- [What you have to do]:
In the records below, find the line containing "Is the lime" and the line containing "In which direction"; please repeat exactly the lines from one to the other, both included, and nothing more.

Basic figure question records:
#####

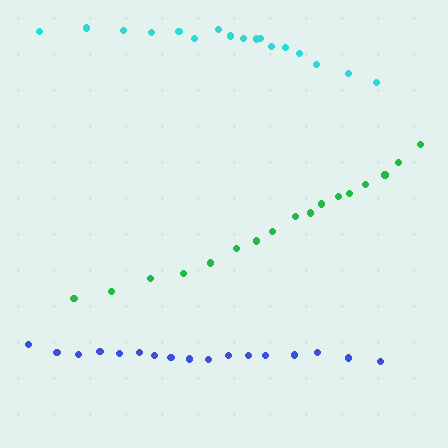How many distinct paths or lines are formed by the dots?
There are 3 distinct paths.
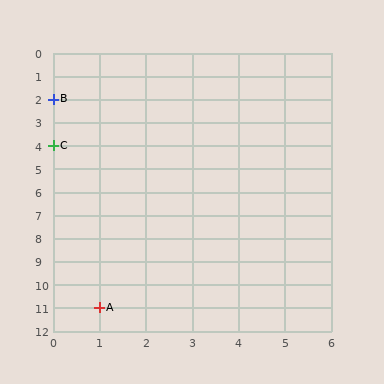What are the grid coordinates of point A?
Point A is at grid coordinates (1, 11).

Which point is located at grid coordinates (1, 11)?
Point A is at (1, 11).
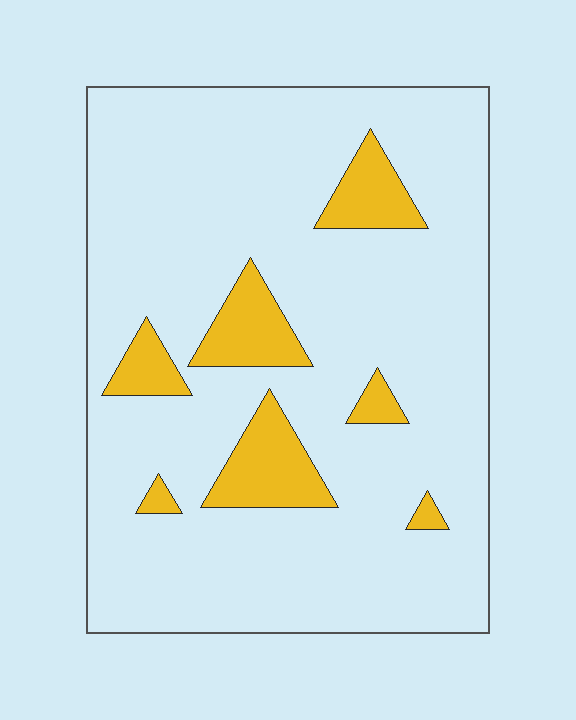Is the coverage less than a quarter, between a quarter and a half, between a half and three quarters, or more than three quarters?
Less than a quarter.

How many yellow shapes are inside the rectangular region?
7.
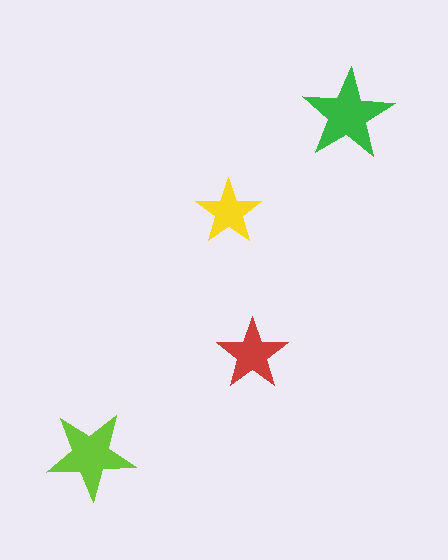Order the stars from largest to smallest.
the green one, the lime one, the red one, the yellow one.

#####

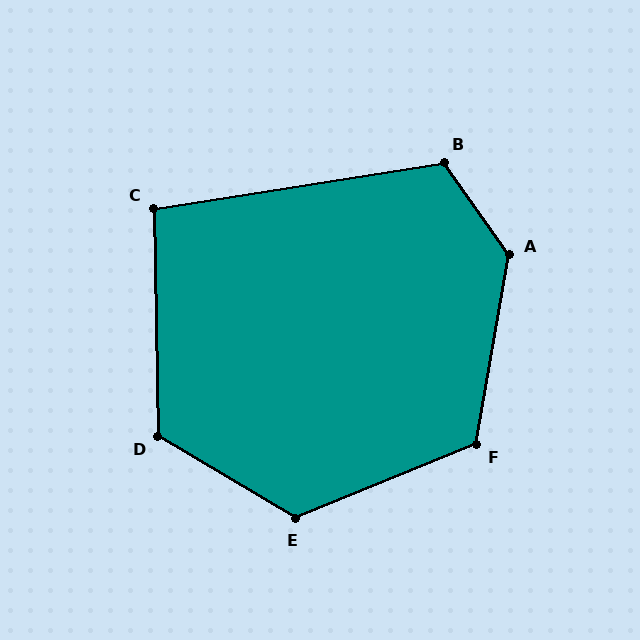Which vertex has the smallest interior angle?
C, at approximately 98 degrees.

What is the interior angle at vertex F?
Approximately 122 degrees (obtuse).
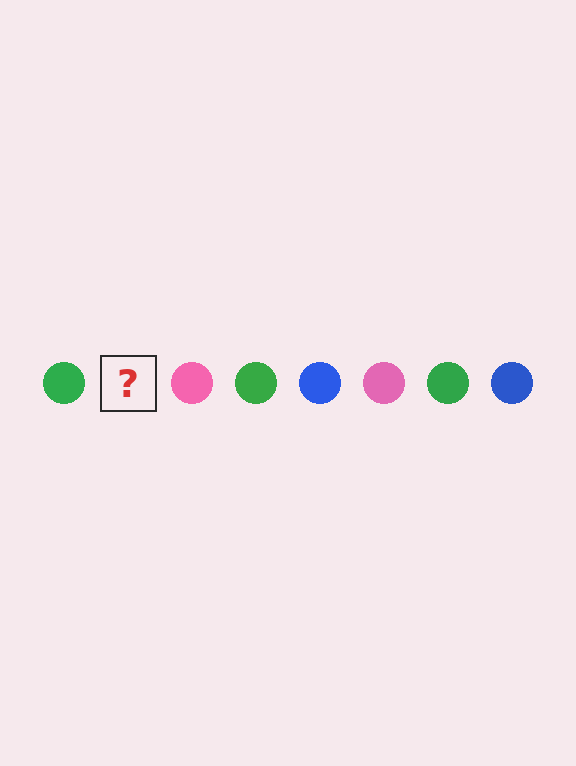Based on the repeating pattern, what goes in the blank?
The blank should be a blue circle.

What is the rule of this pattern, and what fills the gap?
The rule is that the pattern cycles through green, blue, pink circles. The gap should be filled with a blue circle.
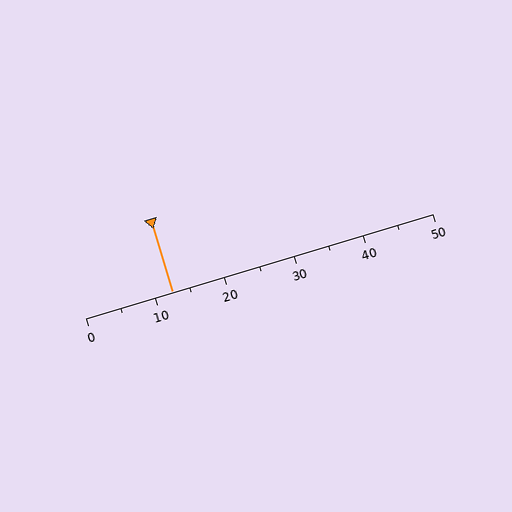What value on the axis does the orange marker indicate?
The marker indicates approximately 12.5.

#####

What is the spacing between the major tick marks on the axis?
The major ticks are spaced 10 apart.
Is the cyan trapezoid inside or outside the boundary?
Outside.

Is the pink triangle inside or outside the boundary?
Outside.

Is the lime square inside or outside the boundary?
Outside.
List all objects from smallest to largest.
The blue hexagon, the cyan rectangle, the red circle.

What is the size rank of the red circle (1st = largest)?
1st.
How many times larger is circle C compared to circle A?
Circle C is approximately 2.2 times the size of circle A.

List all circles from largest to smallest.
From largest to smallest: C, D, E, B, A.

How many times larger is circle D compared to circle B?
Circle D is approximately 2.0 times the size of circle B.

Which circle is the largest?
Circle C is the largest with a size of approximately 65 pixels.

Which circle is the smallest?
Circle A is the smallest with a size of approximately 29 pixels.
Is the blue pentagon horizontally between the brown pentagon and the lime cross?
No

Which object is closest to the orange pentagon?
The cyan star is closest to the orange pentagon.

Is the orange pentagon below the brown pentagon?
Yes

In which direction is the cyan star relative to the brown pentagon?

#####

- [Result of the exercise]:
Is the lime square inside or outside the boundary?
Outside.
List all objects from smallest to largest.
The blue hexagon, the cyan rectangle, the red circle.

What is the size rank of the red circle (1st = largest)?
1st.
How many times larger is circle C compared to circle A?
Circle C is approximately 2.2 times the size of circle A.

List all circles from largest to smallest.
From largest to smallest: C, D, E, B, A.

How many times larger is circle D compared to circle B?
Circle D is approximately 2.0 times the size of circle B.

Which circle is the largest?
Circle C is the largest with a size of approximately 65 pixels.

Which circle is the smallest?
Circle A is the smallest with a size of approximately 29 pixels.
Is the blue pentagon horizontally between the brown pentagon and the lime cross?
No

Which object is closest to the orange pentagon?
The cyan star is closest to the orange pentagon.

Is the orange pentagon below the brown pentagon?
Yes

In which direction is the cyan star relative to the brown pentagon?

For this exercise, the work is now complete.